# Exercise objective
Copy only what runs from the line containing "Which cluster is" to the last line, both included, keeping it exact and omitting pictures.

# Exercise data
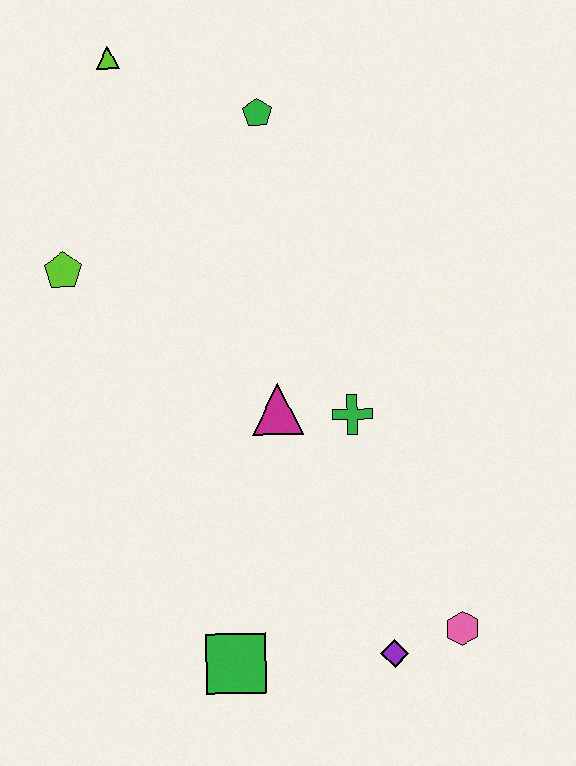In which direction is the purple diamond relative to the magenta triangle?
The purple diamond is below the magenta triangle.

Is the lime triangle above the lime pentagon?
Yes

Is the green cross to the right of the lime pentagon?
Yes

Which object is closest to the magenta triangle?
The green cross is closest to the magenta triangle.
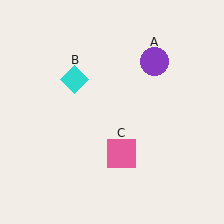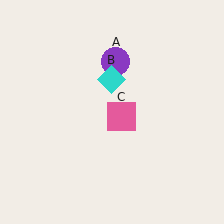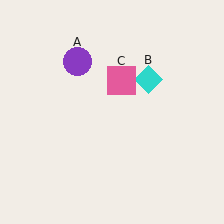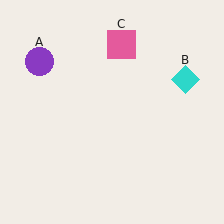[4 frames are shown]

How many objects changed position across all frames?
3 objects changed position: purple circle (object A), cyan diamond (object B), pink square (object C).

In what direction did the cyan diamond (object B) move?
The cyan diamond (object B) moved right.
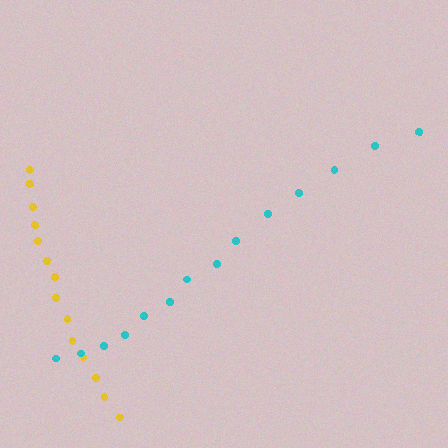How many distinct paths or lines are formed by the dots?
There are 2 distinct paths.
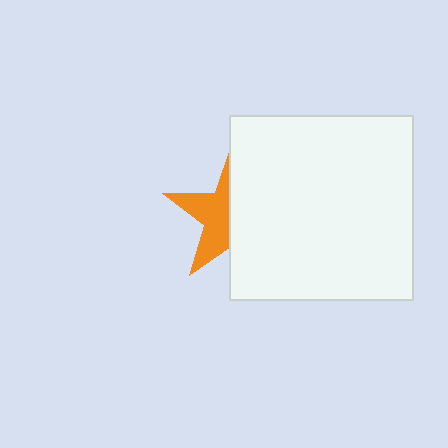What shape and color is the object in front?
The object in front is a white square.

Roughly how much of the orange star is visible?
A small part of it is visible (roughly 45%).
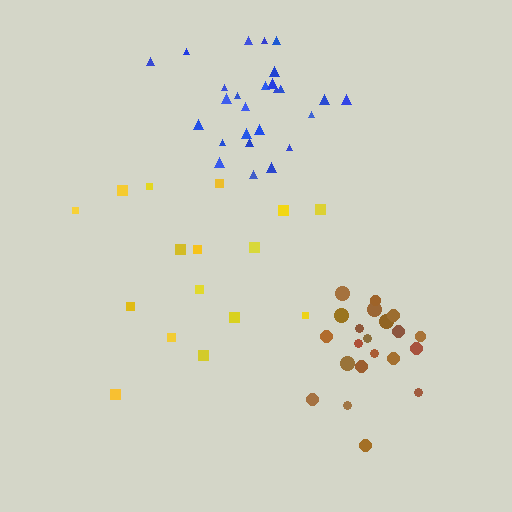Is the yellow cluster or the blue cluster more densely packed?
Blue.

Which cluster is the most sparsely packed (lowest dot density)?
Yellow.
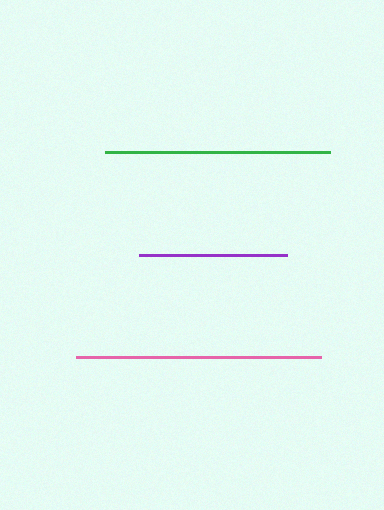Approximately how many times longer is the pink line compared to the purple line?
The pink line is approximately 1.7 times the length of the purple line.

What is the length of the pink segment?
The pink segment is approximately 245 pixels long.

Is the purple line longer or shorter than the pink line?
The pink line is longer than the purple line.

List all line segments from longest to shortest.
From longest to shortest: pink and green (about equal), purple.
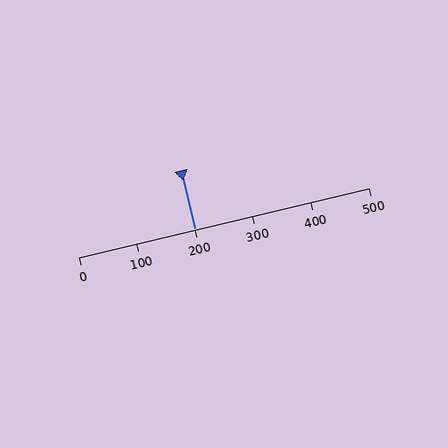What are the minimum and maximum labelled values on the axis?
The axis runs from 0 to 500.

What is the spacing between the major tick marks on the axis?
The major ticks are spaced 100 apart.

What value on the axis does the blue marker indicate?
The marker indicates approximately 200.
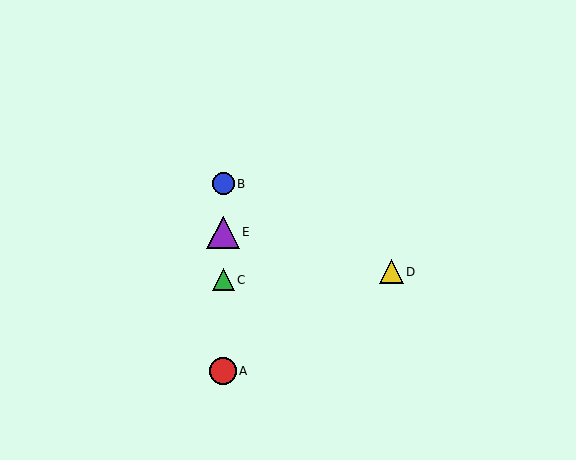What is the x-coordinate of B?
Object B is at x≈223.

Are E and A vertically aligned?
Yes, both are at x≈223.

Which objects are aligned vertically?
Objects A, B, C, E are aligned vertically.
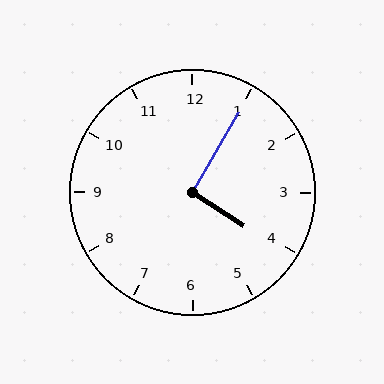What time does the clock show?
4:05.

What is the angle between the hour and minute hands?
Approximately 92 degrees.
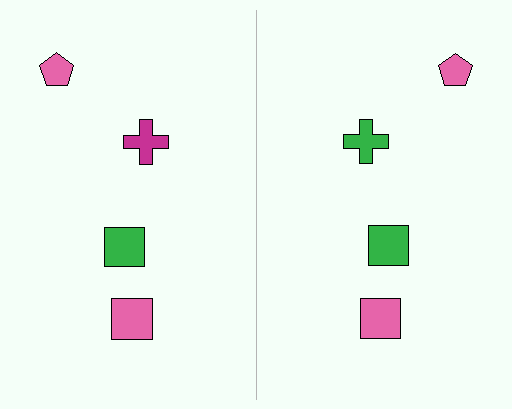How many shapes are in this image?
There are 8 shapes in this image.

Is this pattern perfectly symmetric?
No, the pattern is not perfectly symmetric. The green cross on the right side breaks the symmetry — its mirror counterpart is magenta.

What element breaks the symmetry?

# Problem solution
Which cluster is the most sparsely packed (lowest dot density)?
Yellow.
Approximately how many times longer is the pink line compared to the purple line?
The pink line is approximately 1.7 times the length of the purple line.

What is the length of the pink segment?
The pink segment is approximately 245 pixels long.

Is the purple line longer or shorter than the pink line?
The pink line is longer than the purple line.

List all line segments from longest to shortest.
From longest to shortest: pink and green (about equal), purple.
What are the minimum and maximum labelled values on the axis?
The axis runs from 0 to 500.

What is the spacing between the major tick marks on the axis?
The major ticks are spaced 100 apart.

What value on the axis does the blue marker indicate?
The marker indicates approximately 200.
What is the x-coordinate of B?
Object B is at x≈223.

Are E and A vertically aligned?
Yes, both are at x≈223.

Which objects are aligned vertically?
Objects A, B, C, E are aligned vertically.
What time does the clock show?
4:05.

What is the angle between the hour and minute hands?
Approximately 92 degrees.
How many shapes are in this image?
There are 8 shapes in this image.

Is this pattern perfectly symmetric?
No, the pattern is not perfectly symmetric. The green cross on the right side breaks the symmetry — its mirror counterpart is magenta.

What element breaks the symmetry?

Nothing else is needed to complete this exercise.